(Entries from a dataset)
* Start *
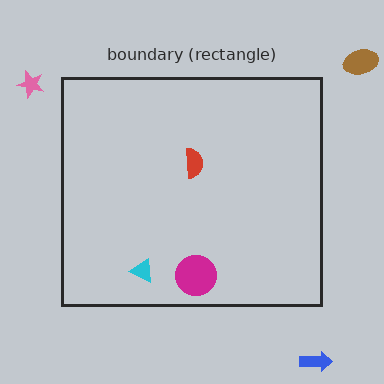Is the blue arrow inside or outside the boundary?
Outside.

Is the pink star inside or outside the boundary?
Outside.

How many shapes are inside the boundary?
3 inside, 3 outside.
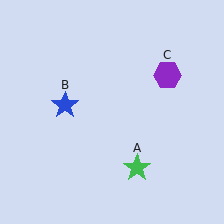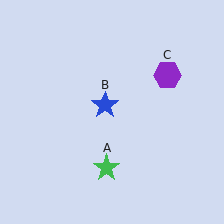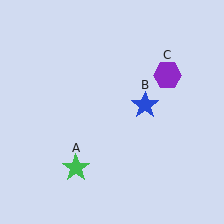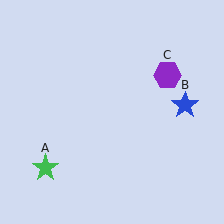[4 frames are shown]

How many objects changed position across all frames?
2 objects changed position: green star (object A), blue star (object B).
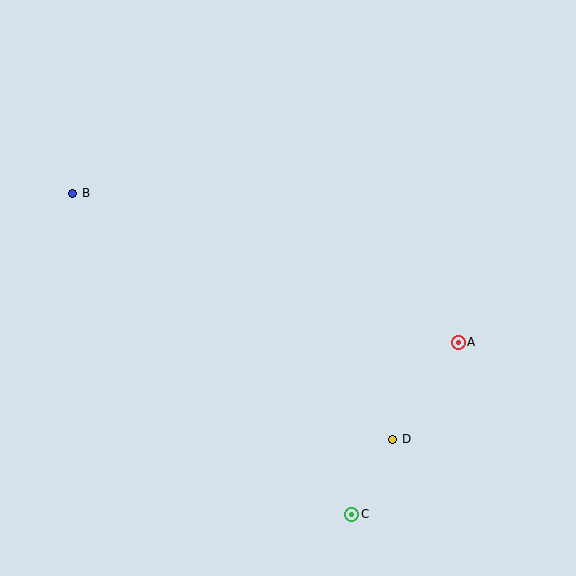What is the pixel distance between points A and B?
The distance between A and B is 413 pixels.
* End *
What to do: Write out each entry exactly as given, omitting any picture.

Exercise answer:
Is the blue arrow inside or outside the boundary?
Outside.

Is the pink star inside or outside the boundary?
Outside.

How many shapes are inside the boundary?
3 inside, 3 outside.
[4 frames are shown]

How many objects changed position across all frames?
2 objects changed position: green star (object A), blue star (object B).
What is the pixel distance between points A and B?
The distance between A and B is 413 pixels.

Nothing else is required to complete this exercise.